Directive: Word for word, give the material below again, minus any images.

*** Records for the task ***

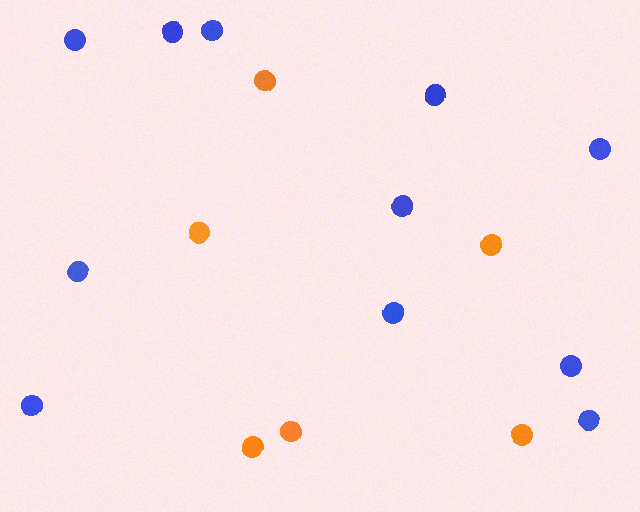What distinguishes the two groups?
There are 2 groups: one group of orange circles (6) and one group of blue circles (11).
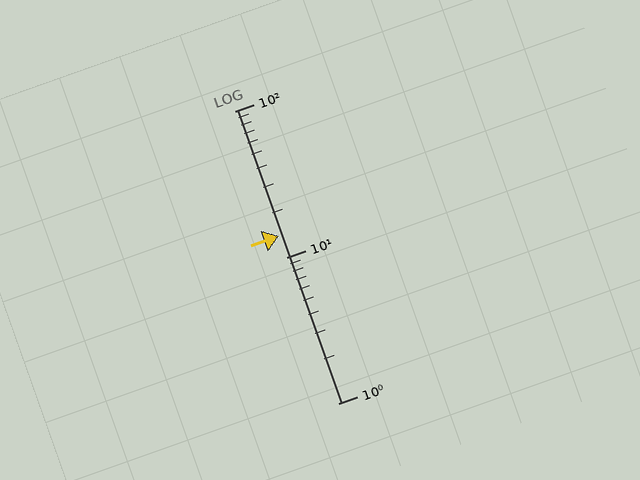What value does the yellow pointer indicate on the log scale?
The pointer indicates approximately 14.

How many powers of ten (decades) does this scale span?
The scale spans 2 decades, from 1 to 100.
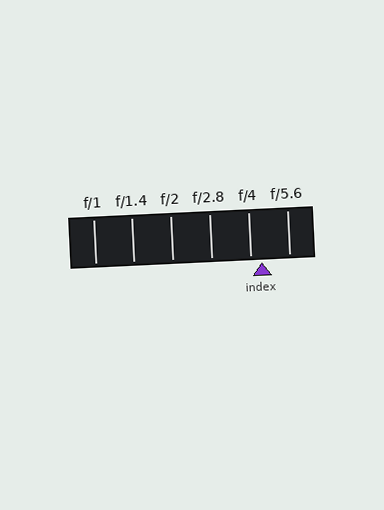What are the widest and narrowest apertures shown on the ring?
The widest aperture shown is f/1 and the narrowest is f/5.6.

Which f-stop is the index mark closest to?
The index mark is closest to f/4.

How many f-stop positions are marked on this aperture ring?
There are 6 f-stop positions marked.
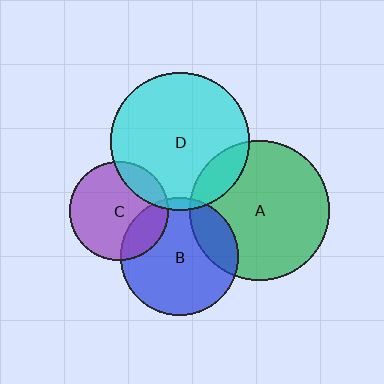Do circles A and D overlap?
Yes.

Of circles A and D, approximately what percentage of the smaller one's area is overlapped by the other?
Approximately 15%.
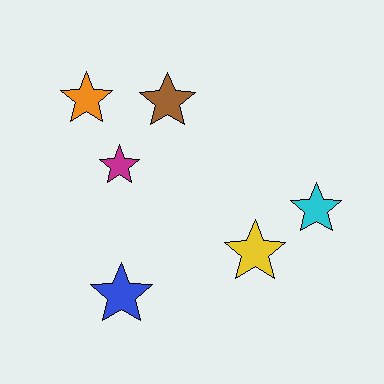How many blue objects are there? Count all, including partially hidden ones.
There is 1 blue object.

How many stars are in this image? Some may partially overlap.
There are 6 stars.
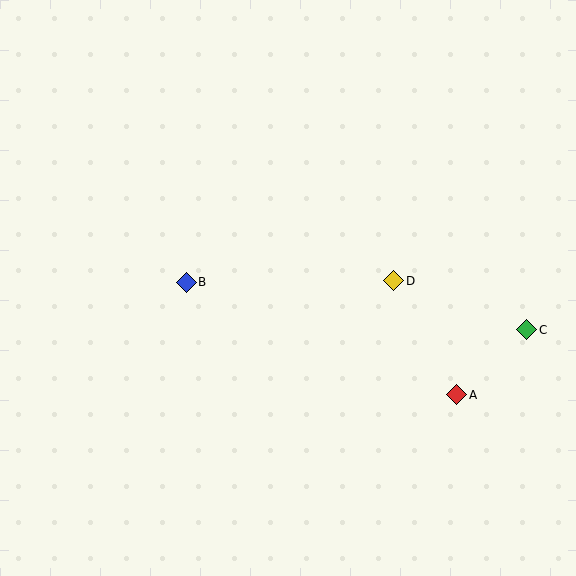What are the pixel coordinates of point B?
Point B is at (186, 282).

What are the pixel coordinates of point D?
Point D is at (394, 281).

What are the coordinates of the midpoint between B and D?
The midpoint between B and D is at (290, 282).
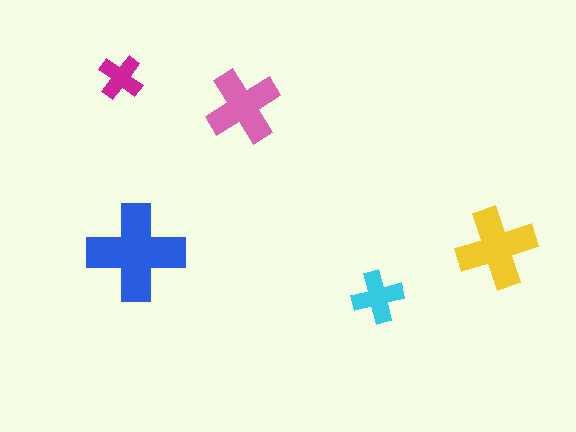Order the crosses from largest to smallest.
the blue one, the yellow one, the pink one, the cyan one, the magenta one.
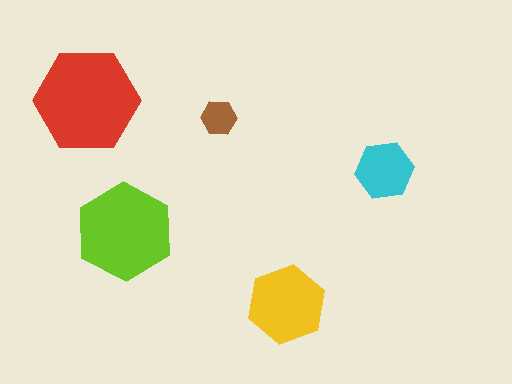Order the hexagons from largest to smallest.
the red one, the lime one, the yellow one, the cyan one, the brown one.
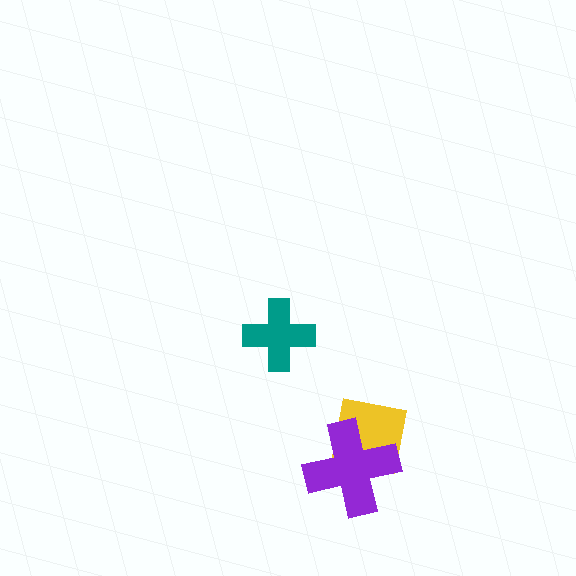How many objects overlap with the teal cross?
0 objects overlap with the teal cross.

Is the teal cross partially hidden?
No, no other shape covers it.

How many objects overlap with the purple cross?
1 object overlaps with the purple cross.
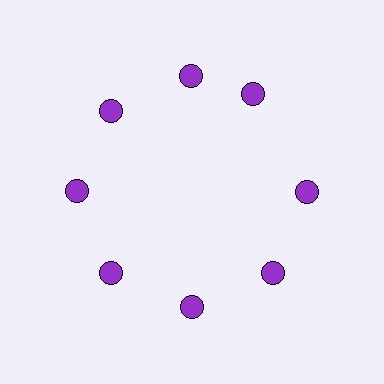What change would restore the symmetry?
The symmetry would be restored by rotating it back into even spacing with its neighbors so that all 8 circles sit at equal angles and equal distance from the center.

***

Expected output:
What distinguishes the two groups?
There are 2 groups: one group of orange circles (6) and one group of blue circles (11).
What value does the yellow pointer indicate on the log scale?
The pointer indicates approximately 14.

How many powers of ten (decades) does this scale span?
The scale spans 2 decades, from 1 to 100.
What are the widest and narrowest apertures shown on the ring?
The widest aperture shown is f/1 and the narrowest is f/5.6.

Which f-stop is the index mark closest to?
The index mark is closest to f/4.

How many f-stop positions are marked on this aperture ring?
There are 6 f-stop positions marked.
Do circles A and D overlap?
Yes.

Of circles A and D, approximately what percentage of the smaller one's area is overlapped by the other?
Approximately 15%.
How many blue objects are there? Count all, including partially hidden ones.
There is 1 blue object.

How many stars are in this image? Some may partially overlap.
There are 6 stars.
What are the pixel coordinates of point B?
Point B is at (186, 282).

What are the pixel coordinates of point D?
Point D is at (394, 281).

What are the coordinates of the midpoint between B and D?
The midpoint between B and D is at (290, 282).
Order the crosses from largest to smallest.
the blue one, the yellow one, the pink one, the cyan one, the magenta one.
Order the hexagons from largest to smallest.
the red one, the lime one, the yellow one, the cyan one, the brown one.
How many objects overlap with the teal cross?
0 objects overlap with the teal cross.

Is the teal cross partially hidden?
No, no other shape covers it.

How many objects overlap with the purple cross?
1 object overlaps with the purple cross.
What change would restore the symmetry?
The symmetry would be restored by rotating it back into even spacing with its neighbors so that all 8 circles sit at equal angles and equal distance from the center.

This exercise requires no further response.